REQUEST: Give again only the lines from the line that holds "Which object is closest to the viewer?" to the end of the data, inclusive, omitting all pictures.

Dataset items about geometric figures
---------------

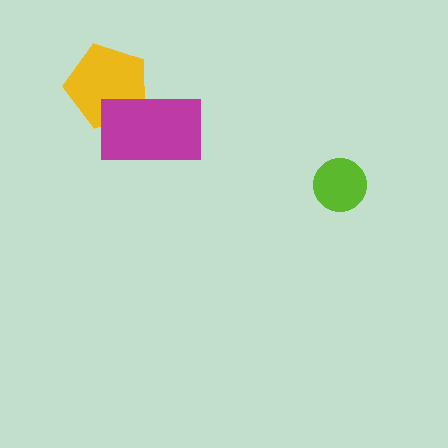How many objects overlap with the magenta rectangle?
1 object overlaps with the magenta rectangle.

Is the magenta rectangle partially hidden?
No, no other shape covers it.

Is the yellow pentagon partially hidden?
Yes, it is partially covered by another shape.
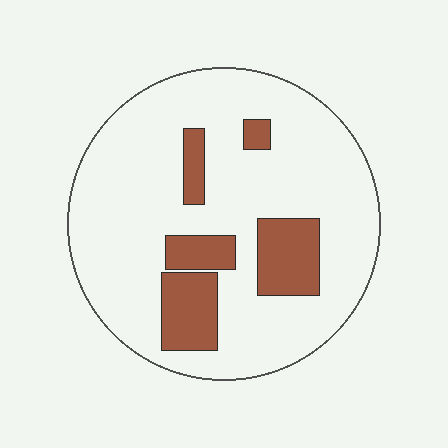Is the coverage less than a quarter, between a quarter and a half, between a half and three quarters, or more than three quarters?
Less than a quarter.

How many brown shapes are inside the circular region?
5.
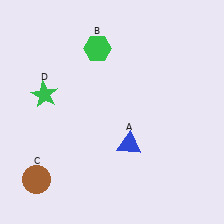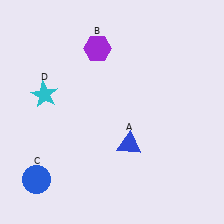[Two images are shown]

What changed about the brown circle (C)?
In Image 1, C is brown. In Image 2, it changed to blue.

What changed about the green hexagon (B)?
In Image 1, B is green. In Image 2, it changed to purple.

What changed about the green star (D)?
In Image 1, D is green. In Image 2, it changed to cyan.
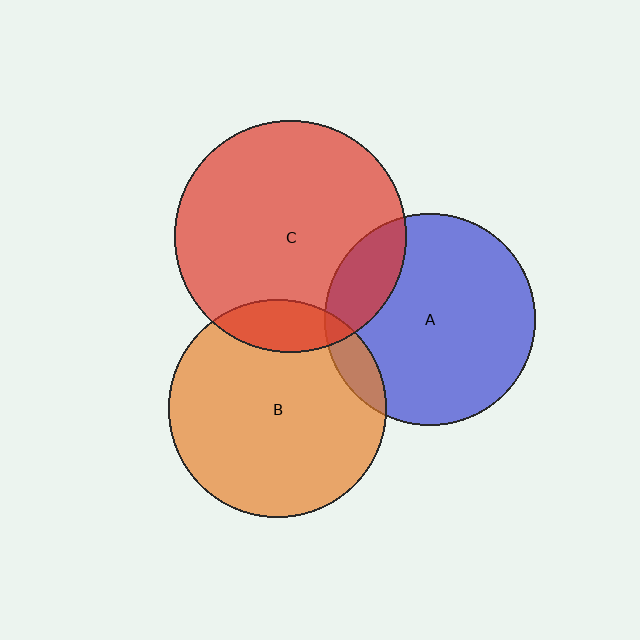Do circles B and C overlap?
Yes.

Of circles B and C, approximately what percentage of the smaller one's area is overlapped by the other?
Approximately 15%.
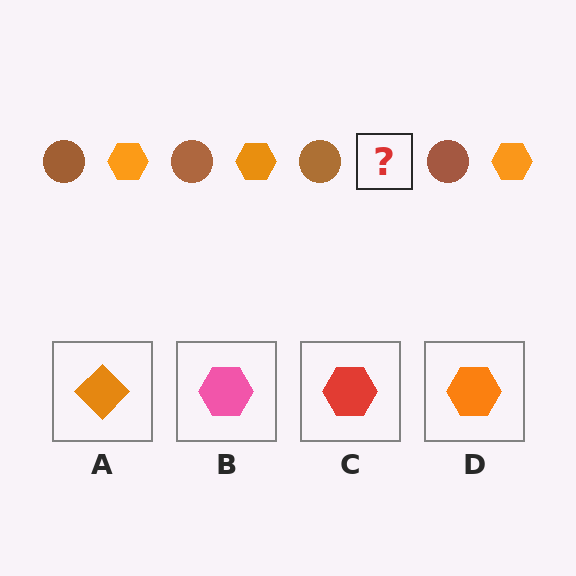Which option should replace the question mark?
Option D.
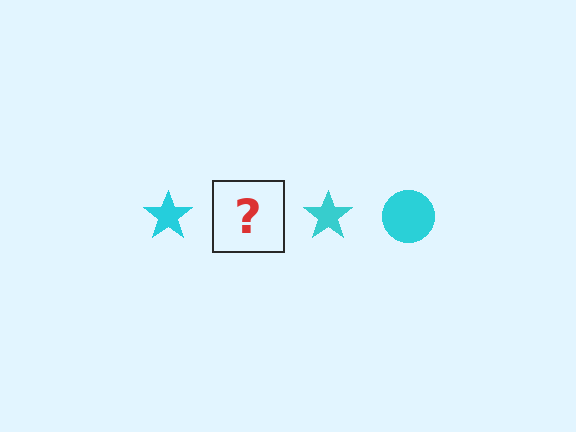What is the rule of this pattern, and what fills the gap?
The rule is that the pattern cycles through star, circle shapes in cyan. The gap should be filled with a cyan circle.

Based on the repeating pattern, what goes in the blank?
The blank should be a cyan circle.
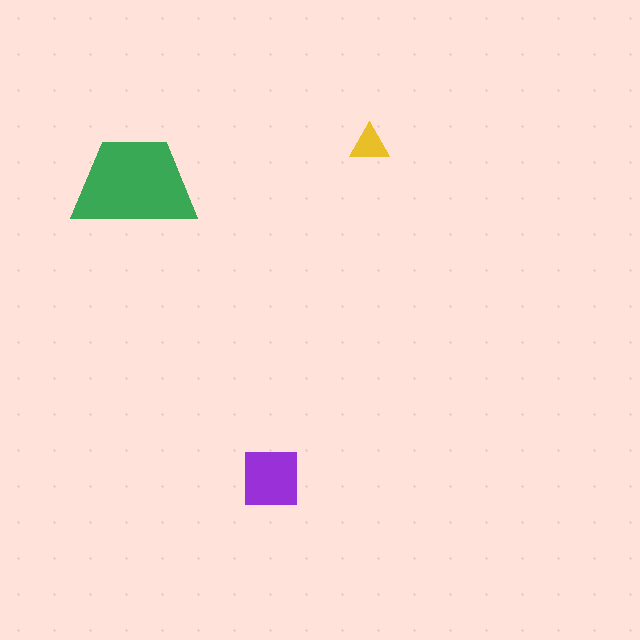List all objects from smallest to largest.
The yellow triangle, the purple square, the green trapezoid.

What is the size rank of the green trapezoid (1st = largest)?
1st.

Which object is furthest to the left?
The green trapezoid is leftmost.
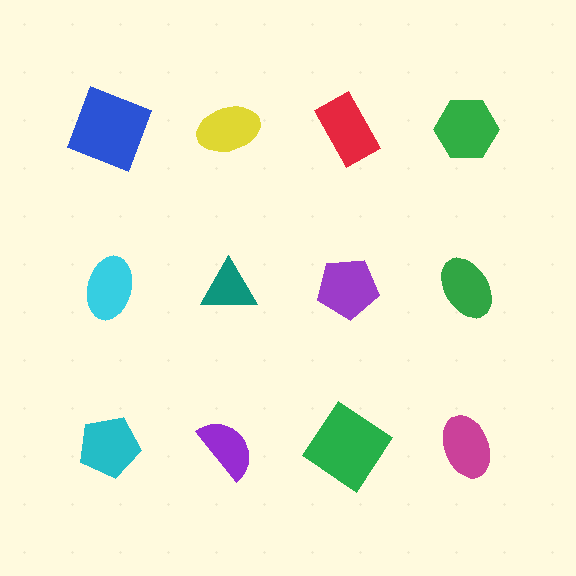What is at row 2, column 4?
A green ellipse.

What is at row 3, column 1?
A cyan pentagon.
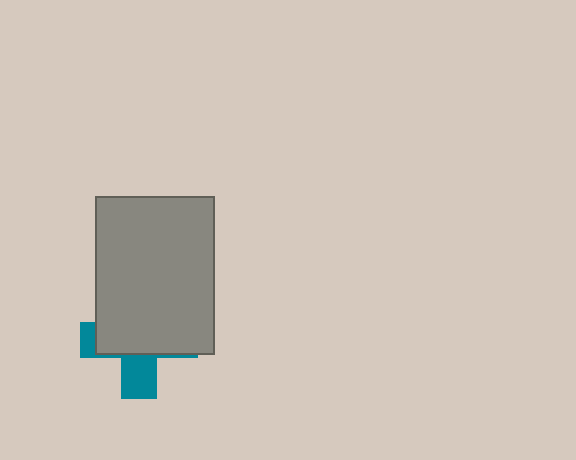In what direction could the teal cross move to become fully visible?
The teal cross could move down. That would shift it out from behind the gray rectangle entirely.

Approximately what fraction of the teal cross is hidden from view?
Roughly 68% of the teal cross is hidden behind the gray rectangle.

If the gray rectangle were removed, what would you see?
You would see the complete teal cross.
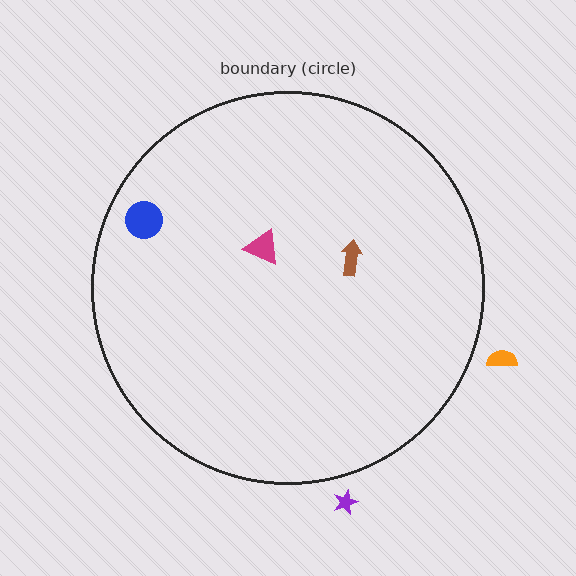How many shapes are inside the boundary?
3 inside, 2 outside.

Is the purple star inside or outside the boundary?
Outside.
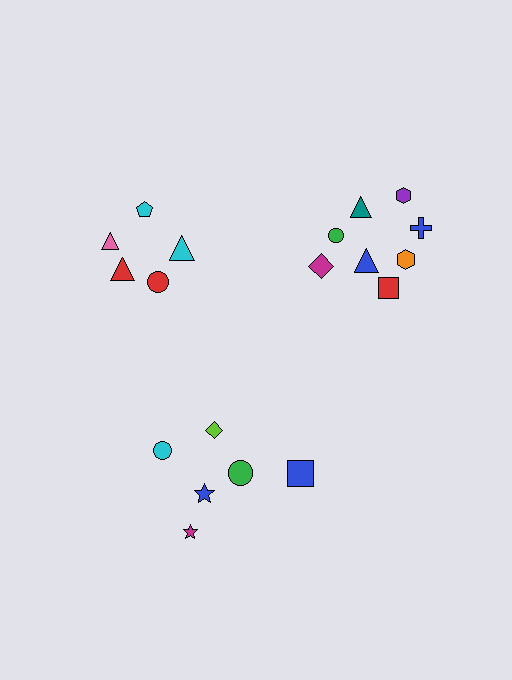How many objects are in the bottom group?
There are 6 objects.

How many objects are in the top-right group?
There are 8 objects.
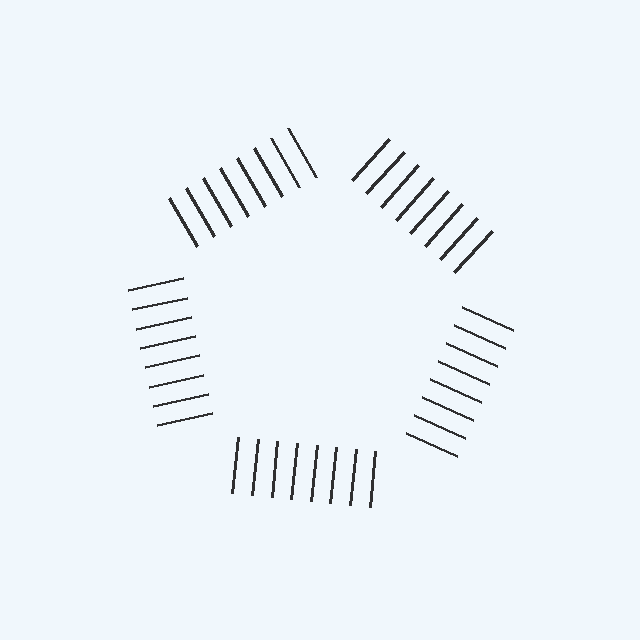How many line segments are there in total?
40 — 8 along each of the 5 edges.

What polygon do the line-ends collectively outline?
An illusory pentagon — the line segments terminate on its edges but no continuous stroke is drawn.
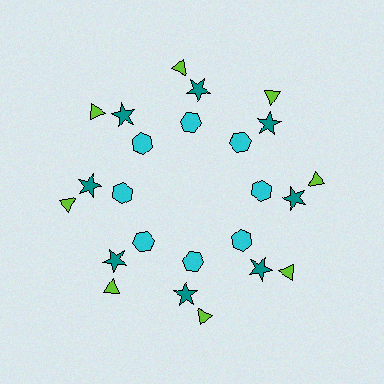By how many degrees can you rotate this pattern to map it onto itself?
The pattern maps onto itself every 45 degrees of rotation.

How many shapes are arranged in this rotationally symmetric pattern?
There are 24 shapes, arranged in 8 groups of 3.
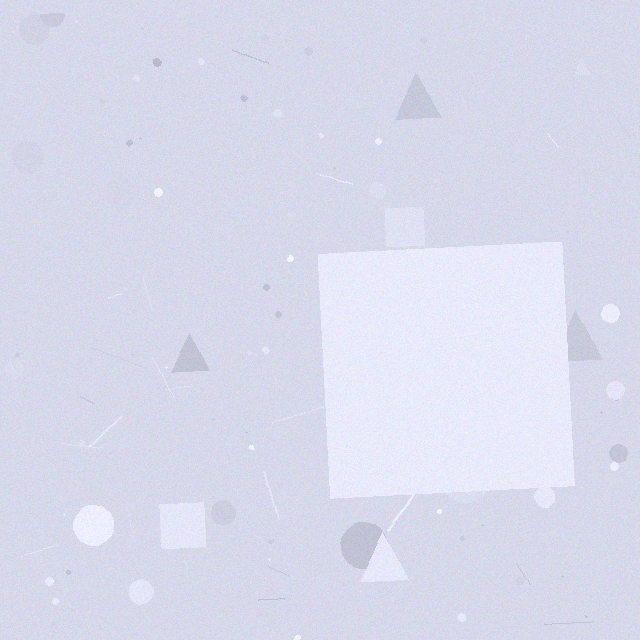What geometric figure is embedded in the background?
A square is embedded in the background.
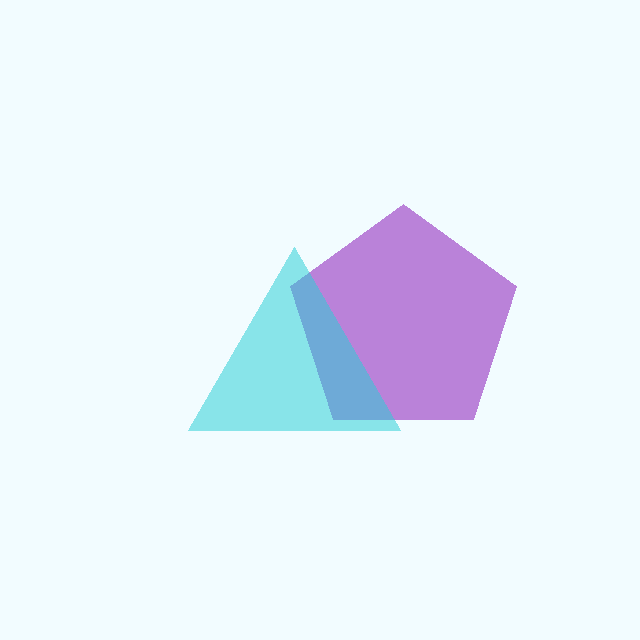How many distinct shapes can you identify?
There are 2 distinct shapes: a purple pentagon, a cyan triangle.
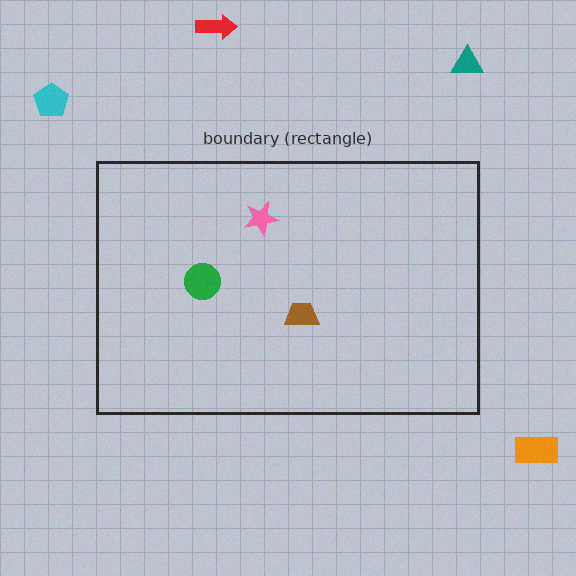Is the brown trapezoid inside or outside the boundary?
Inside.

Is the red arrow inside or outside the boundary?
Outside.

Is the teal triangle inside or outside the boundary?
Outside.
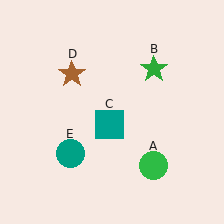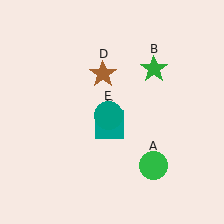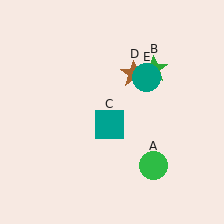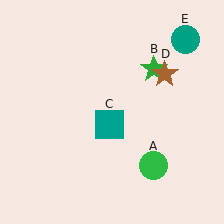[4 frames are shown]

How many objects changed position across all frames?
2 objects changed position: brown star (object D), teal circle (object E).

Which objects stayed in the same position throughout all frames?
Green circle (object A) and green star (object B) and teal square (object C) remained stationary.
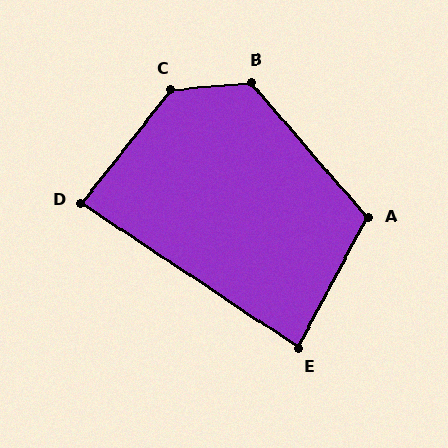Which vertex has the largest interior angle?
C, at approximately 133 degrees.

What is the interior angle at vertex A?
Approximately 111 degrees (obtuse).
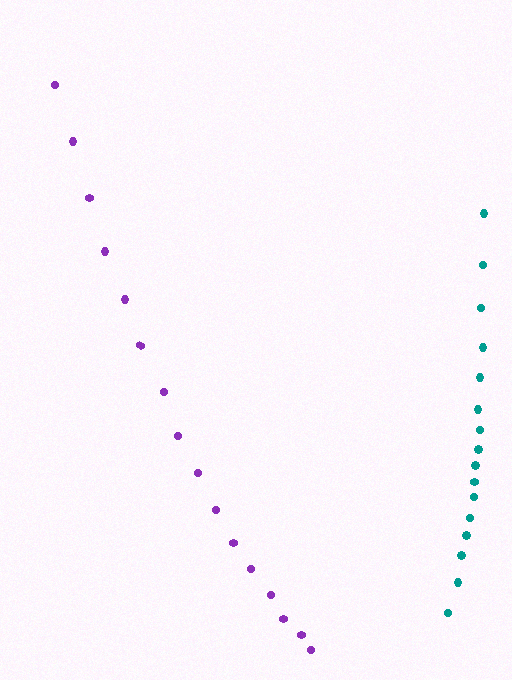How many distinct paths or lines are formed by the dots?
There are 2 distinct paths.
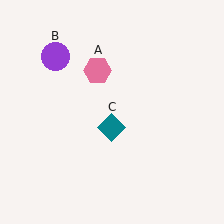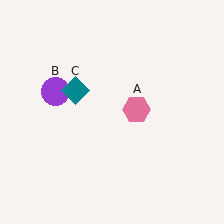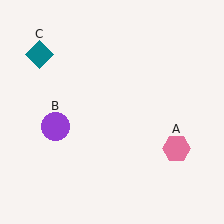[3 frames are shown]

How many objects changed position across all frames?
3 objects changed position: pink hexagon (object A), purple circle (object B), teal diamond (object C).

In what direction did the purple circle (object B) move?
The purple circle (object B) moved down.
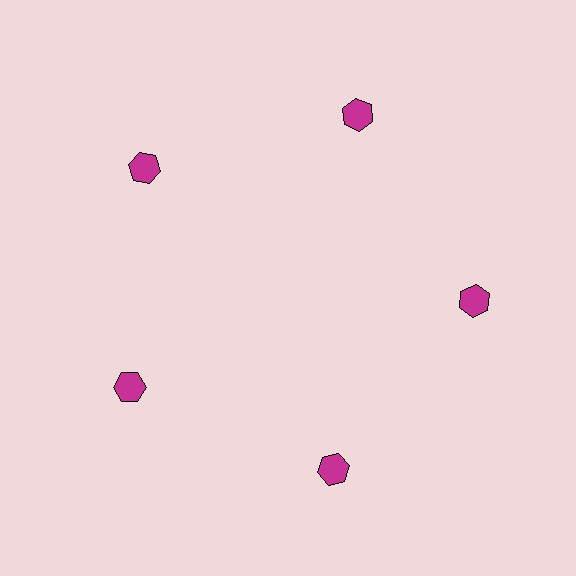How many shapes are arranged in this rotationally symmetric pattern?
There are 5 shapes, arranged in 5 groups of 1.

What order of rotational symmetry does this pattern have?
This pattern has 5-fold rotational symmetry.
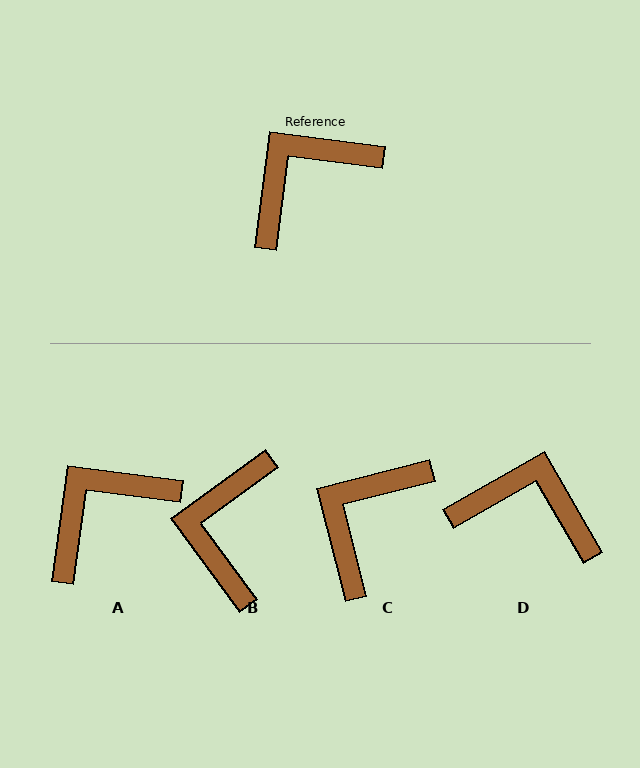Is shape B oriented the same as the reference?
No, it is off by about 44 degrees.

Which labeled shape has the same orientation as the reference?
A.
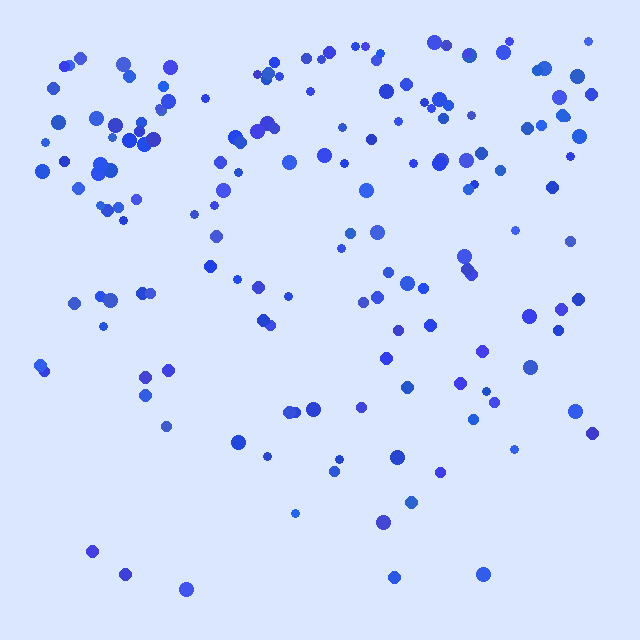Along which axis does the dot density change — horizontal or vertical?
Vertical.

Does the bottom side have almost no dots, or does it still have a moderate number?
Still a moderate number, just noticeably fewer than the top.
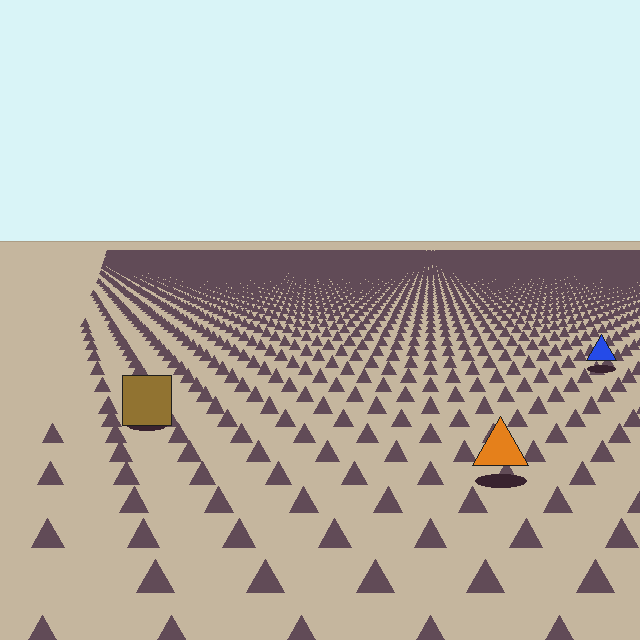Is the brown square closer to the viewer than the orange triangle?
No. The orange triangle is closer — you can tell from the texture gradient: the ground texture is coarser near it.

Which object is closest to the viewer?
The orange triangle is closest. The texture marks near it are larger and more spread out.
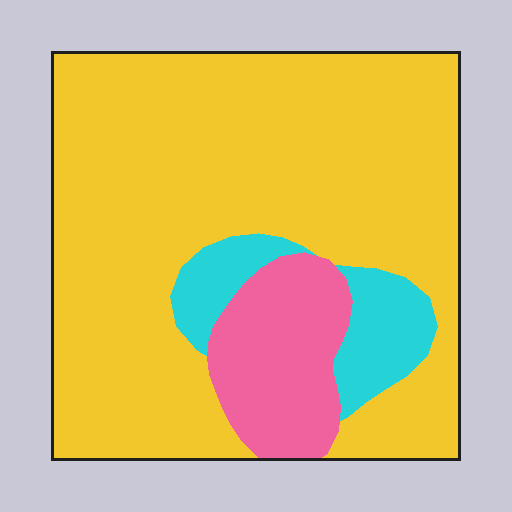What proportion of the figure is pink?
Pink takes up less than a sixth of the figure.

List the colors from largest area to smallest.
From largest to smallest: yellow, pink, cyan.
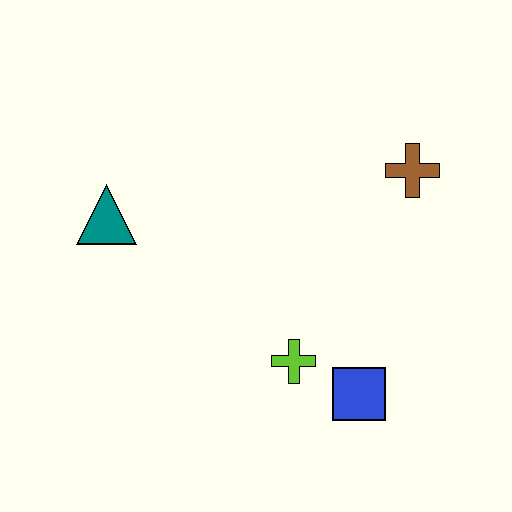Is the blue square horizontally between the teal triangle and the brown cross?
Yes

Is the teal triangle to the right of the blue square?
No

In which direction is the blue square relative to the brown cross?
The blue square is below the brown cross.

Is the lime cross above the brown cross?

---------------

OUTPUT FOR THIS TASK:
Which object is closest to the viewer?
The orange triangle is closest. The texture marks near it are larger and more spread out.
What proportion of the figure is pink?
Pink takes up less than a sixth of the figure.

List the colors from largest area to smallest.
From largest to smallest: yellow, pink, cyan.
Is the blue square horizontally between the teal triangle and the brown cross?
Yes

Is the teal triangle to the right of the blue square?
No

In which direction is the blue square relative to the brown cross?
The blue square is below the brown cross.

Is the lime cross above the brown cross?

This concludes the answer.